Exercise instructions. Pictures stay out of the copy. Everything else in the records must be repeated exactly.

....

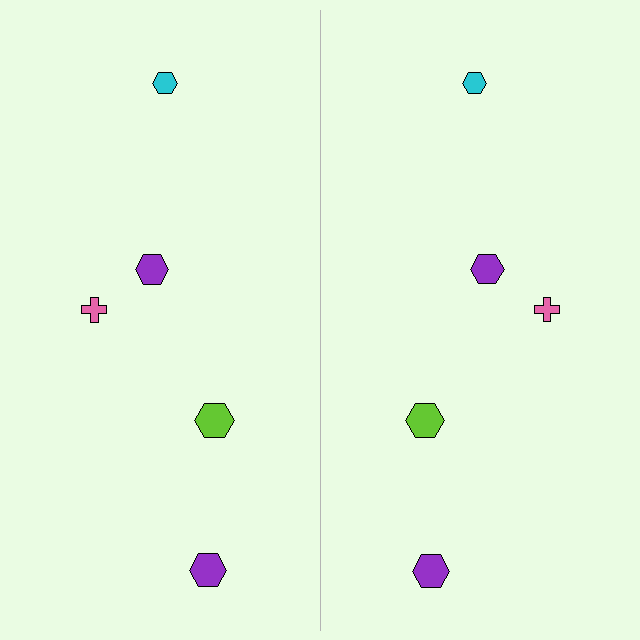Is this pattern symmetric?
Yes, this pattern has bilateral (reflection) symmetry.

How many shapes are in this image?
There are 10 shapes in this image.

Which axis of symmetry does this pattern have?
The pattern has a vertical axis of symmetry running through the center of the image.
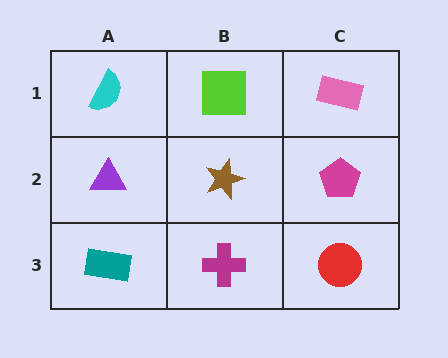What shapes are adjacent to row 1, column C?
A magenta pentagon (row 2, column C), a lime square (row 1, column B).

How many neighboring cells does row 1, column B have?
3.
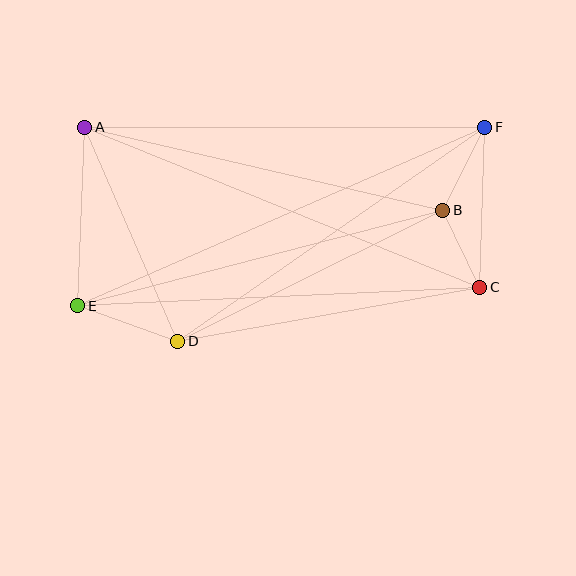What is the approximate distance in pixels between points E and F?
The distance between E and F is approximately 445 pixels.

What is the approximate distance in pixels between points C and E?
The distance between C and E is approximately 402 pixels.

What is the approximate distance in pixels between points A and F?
The distance between A and F is approximately 400 pixels.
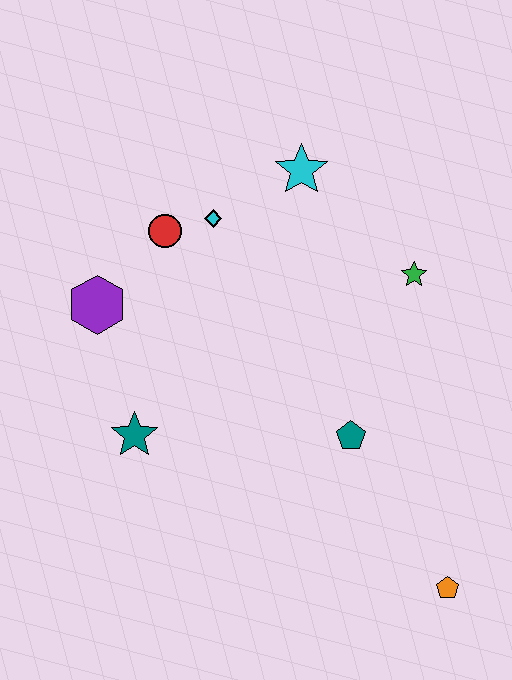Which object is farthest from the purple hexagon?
The orange pentagon is farthest from the purple hexagon.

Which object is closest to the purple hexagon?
The red circle is closest to the purple hexagon.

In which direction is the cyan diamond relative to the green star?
The cyan diamond is to the left of the green star.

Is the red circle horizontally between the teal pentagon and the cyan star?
No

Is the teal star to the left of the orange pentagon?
Yes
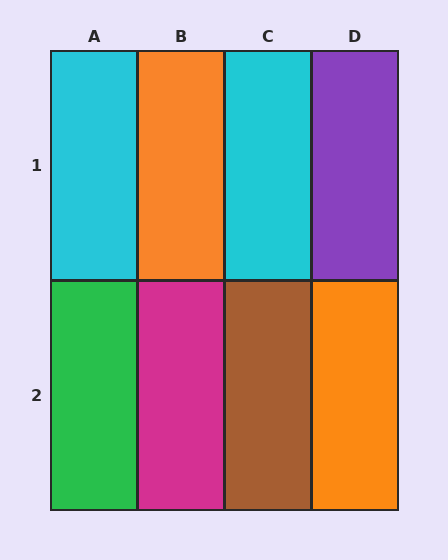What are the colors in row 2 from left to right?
Green, magenta, brown, orange.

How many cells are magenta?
1 cell is magenta.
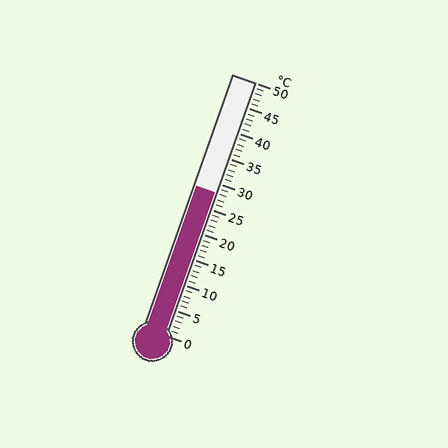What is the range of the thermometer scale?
The thermometer scale ranges from 0°C to 50°C.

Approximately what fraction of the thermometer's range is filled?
The thermometer is filled to approximately 55% of its range.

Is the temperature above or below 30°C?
The temperature is below 30°C.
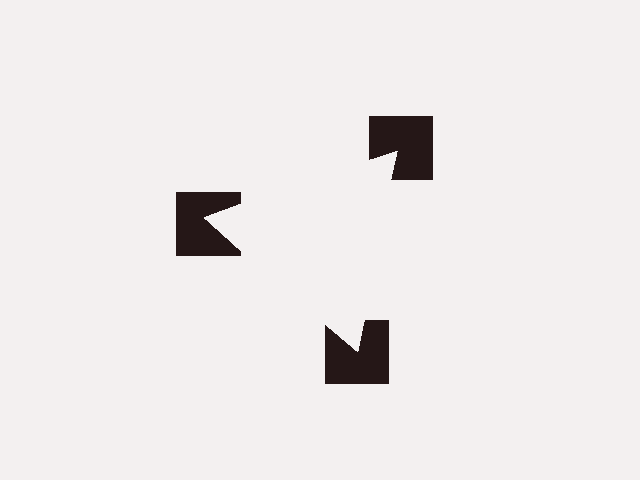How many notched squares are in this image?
There are 3 — one at each vertex of the illusory triangle.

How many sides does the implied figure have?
3 sides.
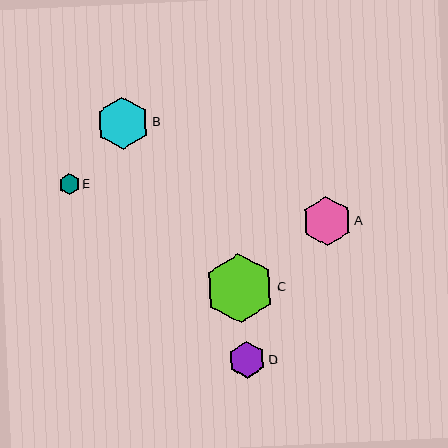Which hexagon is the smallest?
Hexagon E is the smallest with a size of approximately 21 pixels.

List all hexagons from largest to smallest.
From largest to smallest: C, B, A, D, E.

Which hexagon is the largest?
Hexagon C is the largest with a size of approximately 69 pixels.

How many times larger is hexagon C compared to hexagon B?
Hexagon C is approximately 1.3 times the size of hexagon B.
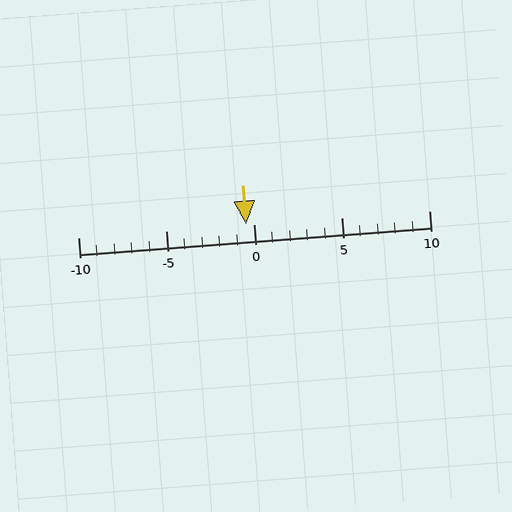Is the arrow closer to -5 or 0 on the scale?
The arrow is closer to 0.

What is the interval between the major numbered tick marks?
The major tick marks are spaced 5 units apart.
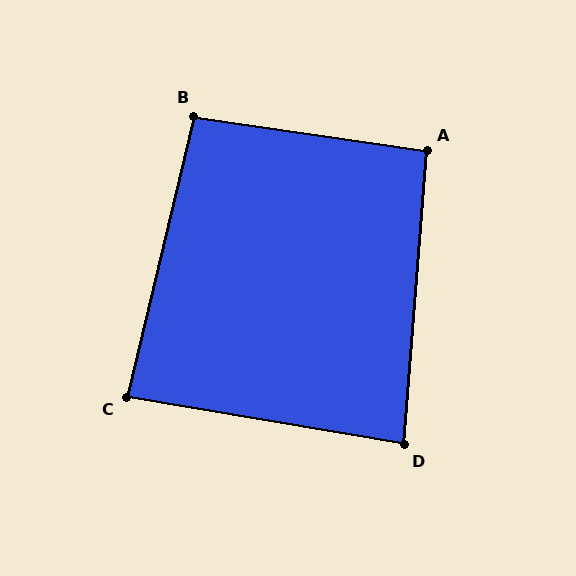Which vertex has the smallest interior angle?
D, at approximately 85 degrees.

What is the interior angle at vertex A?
Approximately 94 degrees (obtuse, close to a right angle).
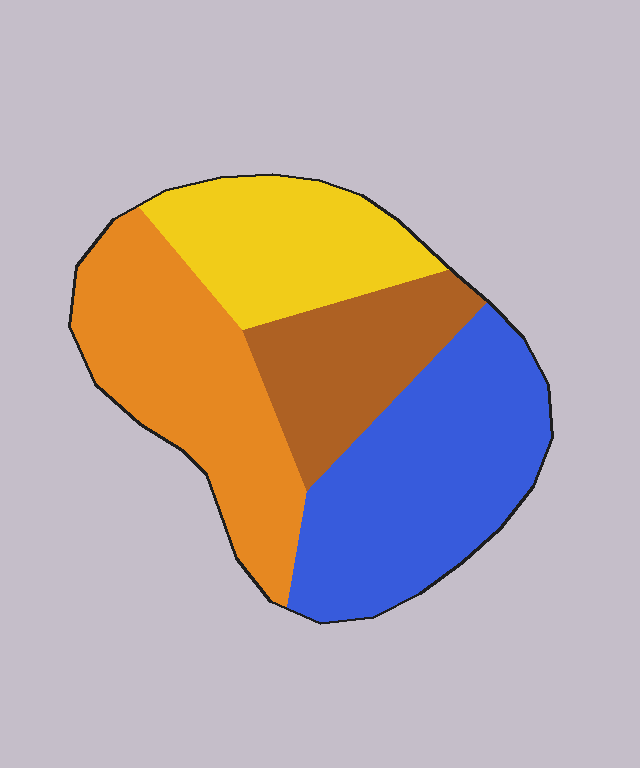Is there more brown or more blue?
Blue.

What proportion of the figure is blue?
Blue covers 33% of the figure.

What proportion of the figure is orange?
Orange takes up between a sixth and a third of the figure.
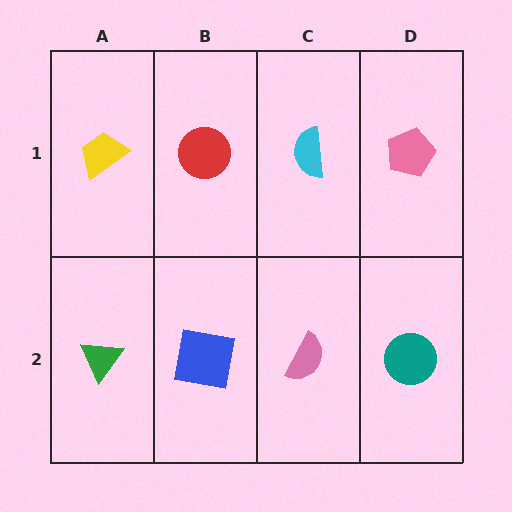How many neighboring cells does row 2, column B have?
3.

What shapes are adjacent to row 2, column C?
A cyan semicircle (row 1, column C), a blue square (row 2, column B), a teal circle (row 2, column D).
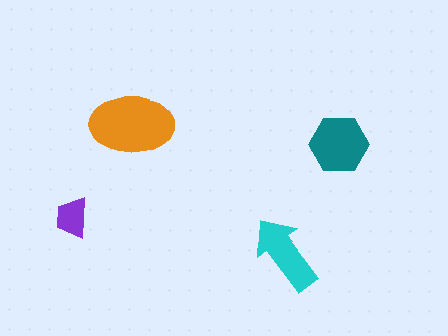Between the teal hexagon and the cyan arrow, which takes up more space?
The teal hexagon.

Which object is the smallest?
The purple trapezoid.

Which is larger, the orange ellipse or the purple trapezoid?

....

Task solution.
Is this pattern symmetric?
Yes, this pattern has bilateral (reflection) symmetry.

How many shapes are in this image?
There are 10 shapes in this image.

Which axis of symmetry does this pattern have?
The pattern has a vertical axis of symmetry running through the center of the image.
What shapes are adjacent to row 1, column C?
A magenta pentagon (row 2, column C), a lime square (row 1, column B).

How many neighboring cells does row 1, column B have?
3.
What is the approximate distance in pixels between points E and F?
The distance between E and F is approximately 445 pixels.

What is the approximate distance in pixels between points C and E?
The distance between C and E is approximately 402 pixels.

What is the approximate distance in pixels between points A and F?
The distance between A and F is approximately 400 pixels.
Which object is farthest from the purple hexagon?
The orange pentagon is farthest from the purple hexagon.

Which object is closest to the purple hexagon?
The red circle is closest to the purple hexagon.

In which direction is the cyan diamond relative to the green star?
The cyan diamond is to the left of the green star.

Is the red circle horizontally between the teal pentagon and the cyan star?
No

Is the teal star to the left of the orange pentagon?
Yes
What are the colors in row 2 from left to right?
Green, magenta, brown, orange.

How many cells are magenta?
1 cell is magenta.
What is the range of the thermometer scale?
The thermometer scale ranges from 0°C to 50°C.

Approximately what fraction of the thermometer's range is filled?
The thermometer is filled to approximately 55% of its range.

Is the temperature above or below 30°C?
The temperature is below 30°C.
How many notched squares are in this image?
There are 3 — one at each vertex of the illusory triangle.

How many sides does the implied figure have?
3 sides.
Which hexagon is the smallest?
Hexagon E is the smallest with a size of approximately 21 pixels.

List all hexagons from largest to smallest.
From largest to smallest: C, B, A, D, E.

Which hexagon is the largest?
Hexagon C is the largest with a size of approximately 69 pixels.

How many times larger is hexagon C compared to hexagon B?
Hexagon C is approximately 1.3 times the size of hexagon B.
Is the arrow closer to -5 or 0 on the scale?
The arrow is closer to 0.

What is the interval between the major numbered tick marks?
The major tick marks are spaced 5 units apart.
Which vertex has the smallest interior angle?
D, at approximately 85 degrees.

What is the interior angle at vertex A?
Approximately 94 degrees (obtuse, close to a right angle).
Is there more brown or more blue?
Blue.

What proportion of the figure is blue?
Blue covers 33% of the figure.

What proportion of the figure is orange?
Orange takes up between a sixth and a third of the figure.
How many neighboring cells does row 2, column B have?
3.

What shapes are adjacent to row 2, column C?
A cyan semicircle (row 1, column C), a blue square (row 2, column B), a teal circle (row 2, column D).
Between the teal hexagon and the cyan arrow, which takes up more space?
The teal hexagon.

Which object is the smallest?
The purple trapezoid.

Which is larger, the orange ellipse or the purple trapezoid?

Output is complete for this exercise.